Exercise objective
Extract every line that contains the string "shown".

Input data
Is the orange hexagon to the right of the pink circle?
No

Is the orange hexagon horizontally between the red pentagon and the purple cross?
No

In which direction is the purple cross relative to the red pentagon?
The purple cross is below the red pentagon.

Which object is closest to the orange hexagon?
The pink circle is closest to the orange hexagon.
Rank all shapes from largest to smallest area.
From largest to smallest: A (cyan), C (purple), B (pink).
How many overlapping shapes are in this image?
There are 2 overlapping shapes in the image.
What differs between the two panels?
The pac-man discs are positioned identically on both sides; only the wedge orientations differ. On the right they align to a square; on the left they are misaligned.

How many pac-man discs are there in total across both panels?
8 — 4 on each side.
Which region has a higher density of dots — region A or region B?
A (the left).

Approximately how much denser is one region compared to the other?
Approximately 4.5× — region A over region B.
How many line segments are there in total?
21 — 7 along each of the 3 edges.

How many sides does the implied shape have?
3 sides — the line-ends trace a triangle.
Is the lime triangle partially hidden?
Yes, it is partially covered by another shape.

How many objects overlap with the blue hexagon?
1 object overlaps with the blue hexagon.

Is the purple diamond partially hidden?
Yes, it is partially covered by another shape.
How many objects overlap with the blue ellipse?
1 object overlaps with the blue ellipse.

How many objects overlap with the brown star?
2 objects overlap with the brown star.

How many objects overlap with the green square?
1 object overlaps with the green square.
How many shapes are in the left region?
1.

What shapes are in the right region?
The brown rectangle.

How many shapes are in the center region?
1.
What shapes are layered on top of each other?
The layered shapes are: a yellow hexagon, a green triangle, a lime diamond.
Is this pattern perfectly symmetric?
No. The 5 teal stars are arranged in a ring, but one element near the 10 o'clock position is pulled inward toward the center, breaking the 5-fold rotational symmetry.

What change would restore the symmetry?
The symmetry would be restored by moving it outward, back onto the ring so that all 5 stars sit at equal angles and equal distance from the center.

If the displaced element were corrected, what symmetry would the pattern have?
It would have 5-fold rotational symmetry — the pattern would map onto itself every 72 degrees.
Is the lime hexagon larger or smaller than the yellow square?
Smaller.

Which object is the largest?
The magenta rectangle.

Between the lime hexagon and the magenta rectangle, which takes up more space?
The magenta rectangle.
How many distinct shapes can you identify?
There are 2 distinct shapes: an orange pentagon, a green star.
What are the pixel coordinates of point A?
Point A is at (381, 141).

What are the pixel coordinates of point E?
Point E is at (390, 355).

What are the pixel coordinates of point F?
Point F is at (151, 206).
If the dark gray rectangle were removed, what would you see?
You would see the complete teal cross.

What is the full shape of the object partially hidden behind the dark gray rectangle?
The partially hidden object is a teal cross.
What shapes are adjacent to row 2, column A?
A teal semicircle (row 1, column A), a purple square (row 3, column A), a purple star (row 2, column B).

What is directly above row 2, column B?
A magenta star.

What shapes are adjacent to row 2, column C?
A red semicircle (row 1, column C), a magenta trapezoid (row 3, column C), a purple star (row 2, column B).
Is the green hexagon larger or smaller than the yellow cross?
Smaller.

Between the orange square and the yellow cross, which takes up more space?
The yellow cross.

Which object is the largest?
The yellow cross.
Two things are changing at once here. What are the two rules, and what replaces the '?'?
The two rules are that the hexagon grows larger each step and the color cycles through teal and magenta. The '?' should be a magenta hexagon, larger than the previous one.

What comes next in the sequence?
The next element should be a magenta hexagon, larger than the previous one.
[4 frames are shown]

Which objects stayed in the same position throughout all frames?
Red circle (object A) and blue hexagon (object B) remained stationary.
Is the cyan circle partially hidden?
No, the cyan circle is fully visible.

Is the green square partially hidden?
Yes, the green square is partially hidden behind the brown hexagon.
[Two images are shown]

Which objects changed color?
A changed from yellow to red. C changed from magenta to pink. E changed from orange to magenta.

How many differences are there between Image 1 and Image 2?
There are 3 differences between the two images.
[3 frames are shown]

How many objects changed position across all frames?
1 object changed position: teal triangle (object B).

Response for this exercise
[4 frames are shown]
[Two images are shown]
[3 frames are shown]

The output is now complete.